Requirement >> Look through the records below for the line with "Is the blue cross horizontally" and the line with "[Two images are shown]", then return those lines and all lines between, exactly.

Data to examine >>

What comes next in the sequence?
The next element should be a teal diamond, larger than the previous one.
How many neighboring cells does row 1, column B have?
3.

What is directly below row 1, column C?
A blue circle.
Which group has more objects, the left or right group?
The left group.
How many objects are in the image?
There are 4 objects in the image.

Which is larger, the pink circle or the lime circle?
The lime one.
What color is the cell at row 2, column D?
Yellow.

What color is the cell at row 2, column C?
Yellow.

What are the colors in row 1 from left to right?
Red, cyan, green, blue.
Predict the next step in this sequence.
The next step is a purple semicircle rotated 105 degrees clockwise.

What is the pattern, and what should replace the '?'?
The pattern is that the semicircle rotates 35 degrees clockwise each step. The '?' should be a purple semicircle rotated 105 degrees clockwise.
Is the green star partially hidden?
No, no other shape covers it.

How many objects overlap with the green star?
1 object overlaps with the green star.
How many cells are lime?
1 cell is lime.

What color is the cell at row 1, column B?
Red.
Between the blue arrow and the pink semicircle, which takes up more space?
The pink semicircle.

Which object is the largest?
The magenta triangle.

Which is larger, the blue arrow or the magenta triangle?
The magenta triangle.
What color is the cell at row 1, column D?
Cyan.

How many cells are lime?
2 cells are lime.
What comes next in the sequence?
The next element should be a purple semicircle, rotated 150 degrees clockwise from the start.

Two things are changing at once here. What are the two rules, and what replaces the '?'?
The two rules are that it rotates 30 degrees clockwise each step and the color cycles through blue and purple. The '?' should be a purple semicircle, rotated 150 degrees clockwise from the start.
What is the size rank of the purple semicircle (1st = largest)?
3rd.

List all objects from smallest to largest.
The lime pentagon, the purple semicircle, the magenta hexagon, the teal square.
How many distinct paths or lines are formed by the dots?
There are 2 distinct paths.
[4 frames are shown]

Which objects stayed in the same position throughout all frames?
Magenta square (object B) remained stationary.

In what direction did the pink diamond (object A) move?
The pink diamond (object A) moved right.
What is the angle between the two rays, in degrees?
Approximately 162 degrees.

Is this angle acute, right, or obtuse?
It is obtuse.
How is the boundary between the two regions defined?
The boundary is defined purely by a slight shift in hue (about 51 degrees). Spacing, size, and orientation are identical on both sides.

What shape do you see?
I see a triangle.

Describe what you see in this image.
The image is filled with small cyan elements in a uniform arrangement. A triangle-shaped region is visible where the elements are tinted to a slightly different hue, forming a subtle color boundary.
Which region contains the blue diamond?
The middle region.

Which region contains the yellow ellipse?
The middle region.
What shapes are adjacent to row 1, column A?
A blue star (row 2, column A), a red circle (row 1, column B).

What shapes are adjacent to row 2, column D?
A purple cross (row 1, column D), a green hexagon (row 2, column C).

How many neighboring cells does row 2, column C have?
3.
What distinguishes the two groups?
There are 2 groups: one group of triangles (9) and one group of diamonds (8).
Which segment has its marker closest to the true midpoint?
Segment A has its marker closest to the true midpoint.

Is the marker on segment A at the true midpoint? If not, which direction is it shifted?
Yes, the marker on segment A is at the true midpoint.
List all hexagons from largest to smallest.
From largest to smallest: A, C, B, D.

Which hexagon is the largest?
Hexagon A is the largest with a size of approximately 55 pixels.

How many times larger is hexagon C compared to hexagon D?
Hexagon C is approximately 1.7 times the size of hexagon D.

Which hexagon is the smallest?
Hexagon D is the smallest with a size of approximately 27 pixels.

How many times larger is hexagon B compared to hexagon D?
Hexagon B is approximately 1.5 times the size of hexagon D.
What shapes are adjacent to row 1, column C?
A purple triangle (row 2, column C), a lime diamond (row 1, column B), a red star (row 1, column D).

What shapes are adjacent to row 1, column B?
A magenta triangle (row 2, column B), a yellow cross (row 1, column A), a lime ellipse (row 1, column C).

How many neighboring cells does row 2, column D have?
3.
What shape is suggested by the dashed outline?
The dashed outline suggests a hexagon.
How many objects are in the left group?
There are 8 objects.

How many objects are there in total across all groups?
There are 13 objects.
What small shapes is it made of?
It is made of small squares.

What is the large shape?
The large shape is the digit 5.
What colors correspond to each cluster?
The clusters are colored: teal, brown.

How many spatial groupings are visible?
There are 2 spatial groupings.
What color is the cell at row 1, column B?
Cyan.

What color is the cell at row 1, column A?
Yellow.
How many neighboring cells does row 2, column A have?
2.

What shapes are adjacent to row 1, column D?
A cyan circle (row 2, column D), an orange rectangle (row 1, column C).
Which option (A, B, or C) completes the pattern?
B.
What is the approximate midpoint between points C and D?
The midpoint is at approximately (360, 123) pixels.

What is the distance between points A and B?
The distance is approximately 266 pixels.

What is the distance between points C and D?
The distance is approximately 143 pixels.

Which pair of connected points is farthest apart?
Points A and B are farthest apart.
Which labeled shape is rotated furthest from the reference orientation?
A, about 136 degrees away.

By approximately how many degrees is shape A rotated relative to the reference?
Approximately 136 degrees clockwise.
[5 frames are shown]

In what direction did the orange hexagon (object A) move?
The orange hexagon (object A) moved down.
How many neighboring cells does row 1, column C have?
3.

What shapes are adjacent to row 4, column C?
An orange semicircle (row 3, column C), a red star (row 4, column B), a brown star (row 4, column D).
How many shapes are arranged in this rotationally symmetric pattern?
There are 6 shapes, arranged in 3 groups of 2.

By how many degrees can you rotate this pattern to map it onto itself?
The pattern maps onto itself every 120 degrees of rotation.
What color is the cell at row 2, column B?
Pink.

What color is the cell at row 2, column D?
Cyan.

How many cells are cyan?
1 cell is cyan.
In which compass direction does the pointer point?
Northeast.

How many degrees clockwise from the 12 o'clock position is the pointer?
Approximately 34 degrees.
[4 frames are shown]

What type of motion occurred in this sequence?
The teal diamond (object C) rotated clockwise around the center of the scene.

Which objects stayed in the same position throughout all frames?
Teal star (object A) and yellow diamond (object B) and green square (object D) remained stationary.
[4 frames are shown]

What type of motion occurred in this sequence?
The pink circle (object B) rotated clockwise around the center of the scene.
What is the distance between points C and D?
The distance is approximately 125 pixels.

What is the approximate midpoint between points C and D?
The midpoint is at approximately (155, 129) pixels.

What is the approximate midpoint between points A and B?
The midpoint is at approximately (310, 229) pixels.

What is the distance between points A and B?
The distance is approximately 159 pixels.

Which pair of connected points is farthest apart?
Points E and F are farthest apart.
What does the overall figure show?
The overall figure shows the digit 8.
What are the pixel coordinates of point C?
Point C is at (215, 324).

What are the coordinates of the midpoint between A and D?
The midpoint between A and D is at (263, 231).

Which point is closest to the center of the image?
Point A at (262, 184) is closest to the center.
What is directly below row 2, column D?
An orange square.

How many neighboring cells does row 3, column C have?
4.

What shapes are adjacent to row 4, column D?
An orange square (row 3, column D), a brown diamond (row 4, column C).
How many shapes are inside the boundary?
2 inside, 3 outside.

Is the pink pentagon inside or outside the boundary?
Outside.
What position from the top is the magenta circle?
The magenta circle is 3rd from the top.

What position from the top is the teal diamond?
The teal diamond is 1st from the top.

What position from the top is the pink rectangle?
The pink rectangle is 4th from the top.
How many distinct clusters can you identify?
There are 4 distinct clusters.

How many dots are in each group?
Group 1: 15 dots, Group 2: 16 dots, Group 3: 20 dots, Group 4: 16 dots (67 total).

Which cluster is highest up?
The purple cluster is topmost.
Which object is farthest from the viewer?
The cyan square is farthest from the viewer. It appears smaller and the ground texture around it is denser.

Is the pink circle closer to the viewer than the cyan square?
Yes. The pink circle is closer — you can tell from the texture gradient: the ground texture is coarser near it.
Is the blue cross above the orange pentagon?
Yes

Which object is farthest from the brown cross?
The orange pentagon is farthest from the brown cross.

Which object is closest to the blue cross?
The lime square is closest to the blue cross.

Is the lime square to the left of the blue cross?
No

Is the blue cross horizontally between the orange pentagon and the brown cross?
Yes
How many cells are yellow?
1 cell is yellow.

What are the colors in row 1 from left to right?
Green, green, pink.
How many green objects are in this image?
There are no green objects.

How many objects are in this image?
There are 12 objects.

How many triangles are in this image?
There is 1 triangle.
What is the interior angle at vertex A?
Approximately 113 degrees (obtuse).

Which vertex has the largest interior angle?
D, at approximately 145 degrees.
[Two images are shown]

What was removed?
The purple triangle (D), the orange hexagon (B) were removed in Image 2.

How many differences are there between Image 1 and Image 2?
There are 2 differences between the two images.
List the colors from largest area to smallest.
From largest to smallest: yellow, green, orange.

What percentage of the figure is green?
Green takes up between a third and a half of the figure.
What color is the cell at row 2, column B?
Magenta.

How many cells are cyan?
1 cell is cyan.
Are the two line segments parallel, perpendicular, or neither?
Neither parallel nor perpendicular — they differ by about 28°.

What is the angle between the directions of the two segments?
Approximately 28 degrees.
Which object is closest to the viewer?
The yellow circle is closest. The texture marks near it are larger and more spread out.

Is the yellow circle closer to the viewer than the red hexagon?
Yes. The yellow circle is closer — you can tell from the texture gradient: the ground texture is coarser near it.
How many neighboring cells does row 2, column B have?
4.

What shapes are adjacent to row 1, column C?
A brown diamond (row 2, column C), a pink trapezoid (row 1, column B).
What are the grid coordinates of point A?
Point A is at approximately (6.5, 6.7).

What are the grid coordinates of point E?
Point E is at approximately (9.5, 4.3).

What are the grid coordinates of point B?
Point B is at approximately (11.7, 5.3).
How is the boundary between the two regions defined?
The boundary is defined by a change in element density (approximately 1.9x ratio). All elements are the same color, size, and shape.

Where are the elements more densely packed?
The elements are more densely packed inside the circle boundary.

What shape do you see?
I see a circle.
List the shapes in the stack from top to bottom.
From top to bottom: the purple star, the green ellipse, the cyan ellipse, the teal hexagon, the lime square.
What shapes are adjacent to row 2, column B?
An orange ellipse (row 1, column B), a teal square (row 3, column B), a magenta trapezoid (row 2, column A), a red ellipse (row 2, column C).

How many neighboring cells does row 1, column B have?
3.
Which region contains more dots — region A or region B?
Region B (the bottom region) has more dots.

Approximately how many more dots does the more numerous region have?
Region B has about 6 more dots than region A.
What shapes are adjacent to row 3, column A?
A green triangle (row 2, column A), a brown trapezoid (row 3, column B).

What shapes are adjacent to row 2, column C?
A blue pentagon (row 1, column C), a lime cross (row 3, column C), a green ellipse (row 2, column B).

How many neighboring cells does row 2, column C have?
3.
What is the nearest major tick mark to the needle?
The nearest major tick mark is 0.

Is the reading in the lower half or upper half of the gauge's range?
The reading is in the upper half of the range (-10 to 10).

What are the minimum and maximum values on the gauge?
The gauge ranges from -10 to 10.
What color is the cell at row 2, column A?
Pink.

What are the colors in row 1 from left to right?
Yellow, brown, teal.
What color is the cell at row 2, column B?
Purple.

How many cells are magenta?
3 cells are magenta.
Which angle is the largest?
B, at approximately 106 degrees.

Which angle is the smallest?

Solution below >>
Is the blue cross horizontally between the orange pentagon and the brown cross?
Yes
How many cells are yellow?
1 cell is yellow.

What are the colors in row 1 from left to right?
Green, green, pink.
How many green objects are in this image?
There are no green objects.

How many objects are in this image?
There are 12 objects.

How many triangles are in this image?
There is 1 triangle.
What is the interior angle at vertex A?
Approximately 113 degrees (obtuse).

Which vertex has the largest interior angle?
D, at approximately 145 degrees.
[Two images are shown]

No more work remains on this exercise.